>> START Source records

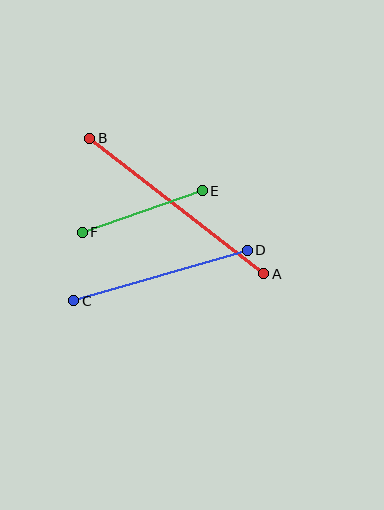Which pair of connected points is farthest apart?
Points A and B are farthest apart.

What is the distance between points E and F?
The distance is approximately 127 pixels.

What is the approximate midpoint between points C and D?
The midpoint is at approximately (160, 276) pixels.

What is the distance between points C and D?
The distance is approximately 180 pixels.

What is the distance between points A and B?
The distance is approximately 221 pixels.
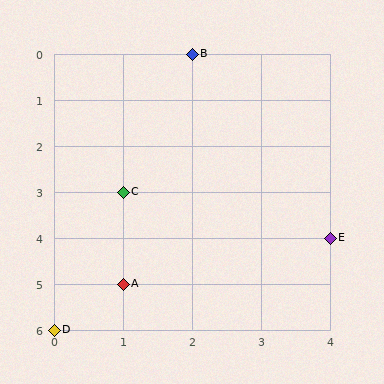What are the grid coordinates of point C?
Point C is at grid coordinates (1, 3).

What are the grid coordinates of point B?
Point B is at grid coordinates (2, 0).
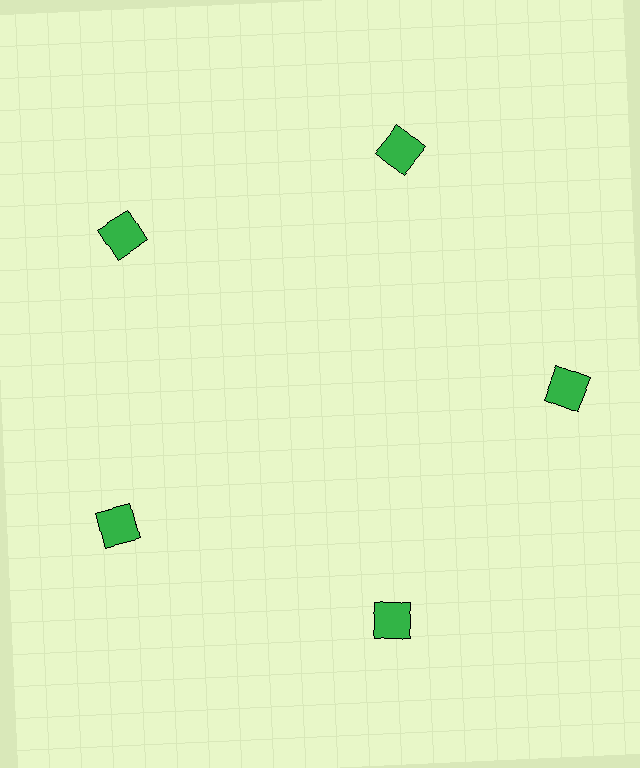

>> END Source records

### Directions
Copy the data character for character, but drop all pictures from the copy.

### Solution for this task
Which pair of connected points is farthest apart?
Points A and B are farthest apart.

What is the distance between points E and F?
The distance is approximately 127 pixels.

What is the approximate midpoint between points C and D?
The midpoint is at approximately (160, 276) pixels.

What is the distance between points C and D?
The distance is approximately 180 pixels.

What is the distance between points A and B?
The distance is approximately 221 pixels.
What are the grid coordinates of point C?
Point C is at grid coordinates (1, 3).

What are the grid coordinates of point B?
Point B is at grid coordinates (2, 0).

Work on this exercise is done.